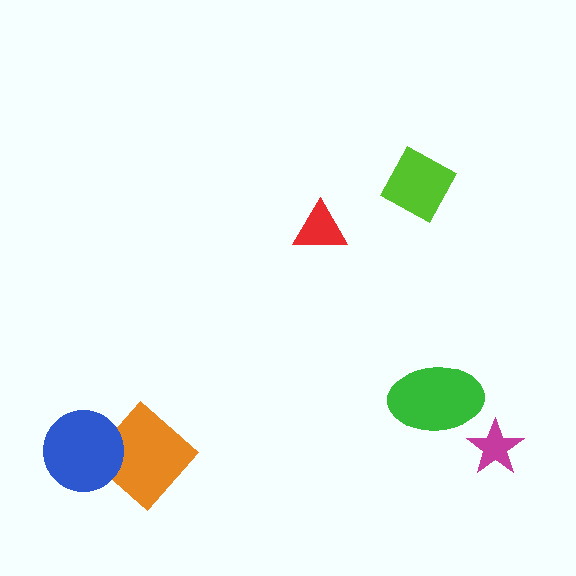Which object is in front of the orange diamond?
The blue circle is in front of the orange diamond.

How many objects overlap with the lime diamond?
0 objects overlap with the lime diamond.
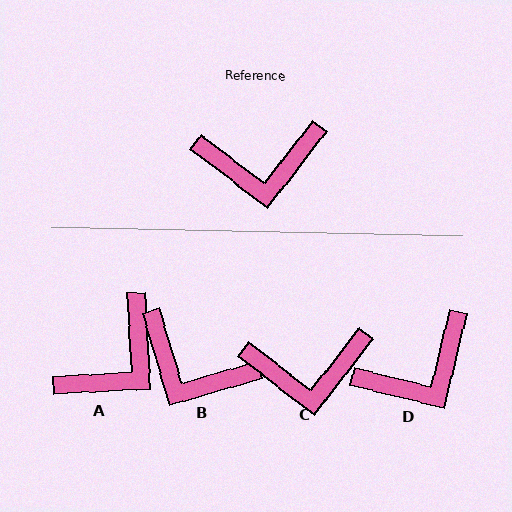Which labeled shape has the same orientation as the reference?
C.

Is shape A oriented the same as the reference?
No, it is off by about 41 degrees.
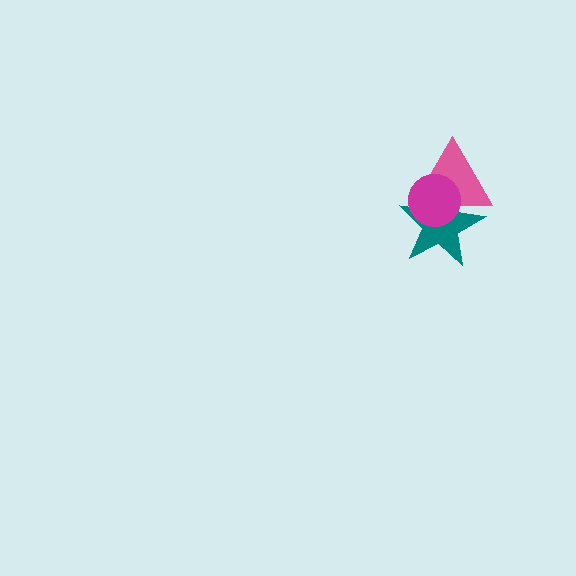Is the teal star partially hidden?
Yes, it is partially covered by another shape.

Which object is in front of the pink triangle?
The magenta circle is in front of the pink triangle.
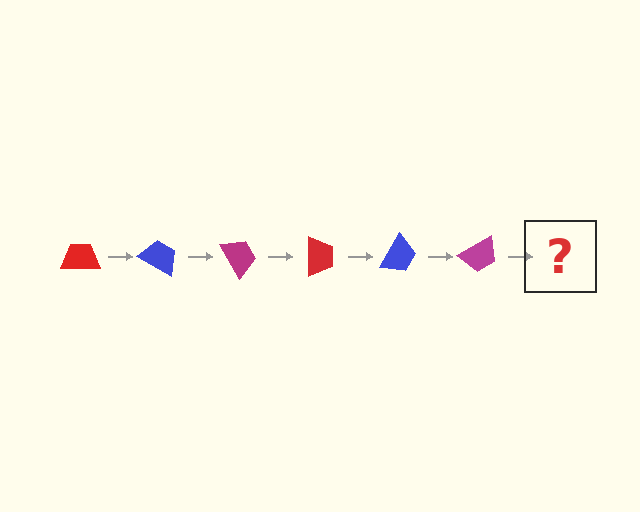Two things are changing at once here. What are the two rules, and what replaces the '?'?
The two rules are that it rotates 30 degrees clockwise each step and the color cycles through red, blue, and magenta. The '?' should be a red trapezoid, rotated 180 degrees clockwise from the start.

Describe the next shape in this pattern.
It should be a red trapezoid, rotated 180 degrees clockwise from the start.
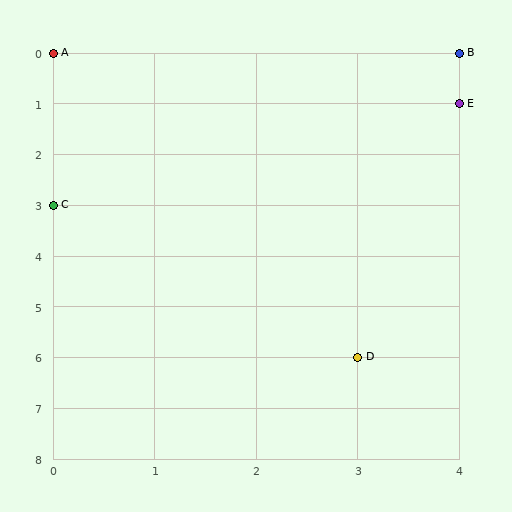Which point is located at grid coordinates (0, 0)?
Point A is at (0, 0).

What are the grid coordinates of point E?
Point E is at grid coordinates (4, 1).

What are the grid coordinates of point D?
Point D is at grid coordinates (3, 6).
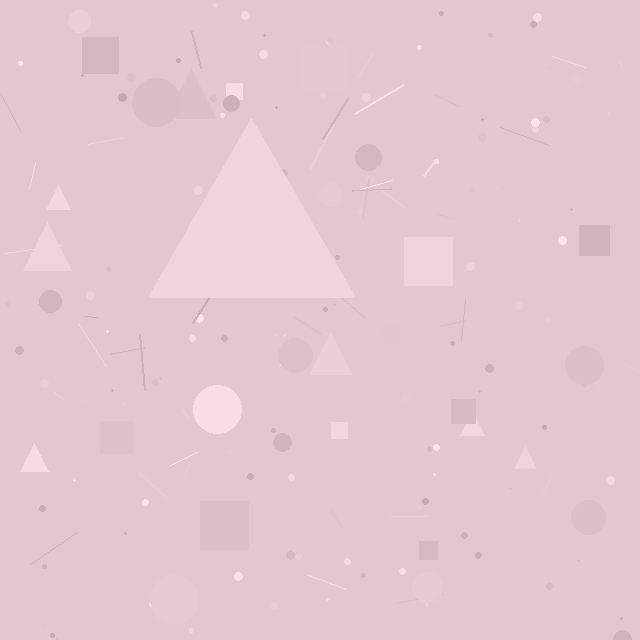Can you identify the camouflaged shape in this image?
The camouflaged shape is a triangle.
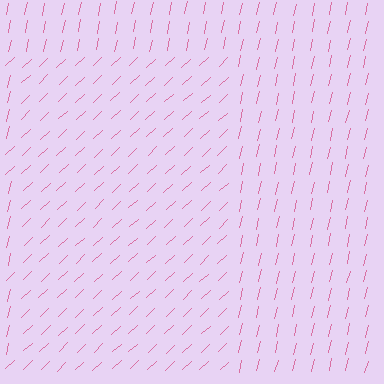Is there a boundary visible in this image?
Yes, there is a texture boundary formed by a change in line orientation.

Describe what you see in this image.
The image is filled with small pink line segments. A rectangle region in the image has lines oriented differently from the surrounding lines, creating a visible texture boundary.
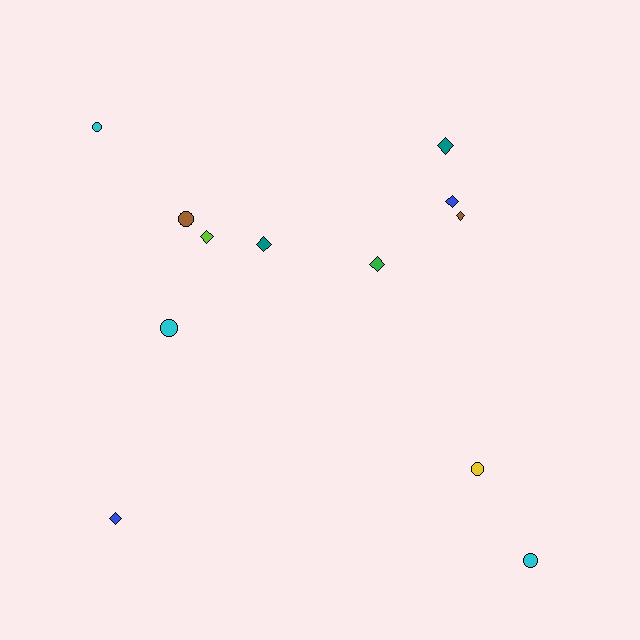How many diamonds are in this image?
There are 7 diamonds.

**SHORT EXERCISE**
Exactly those lines that run from the line holding "What are the grid coordinates of point D?" to the end of the listing above, both included, are to be reproduced, with pictures left out.

**EXERCISE RESPONSE**
What are the grid coordinates of point D?
Point D is at grid coordinates (3, 6).
Can you identify the camouflaged shape in this image?
The camouflaged shape is a triangle.
Is there a boundary visible in this image?
Yes, there is a texture boundary formed by a change in line orientation.

Describe what you see in this image.
The image is filled with small pink line segments. A rectangle region in the image has lines oriented differently from the surrounding lines, creating a visible texture boundary.
How many diamonds are in this image?
There are 7 diamonds.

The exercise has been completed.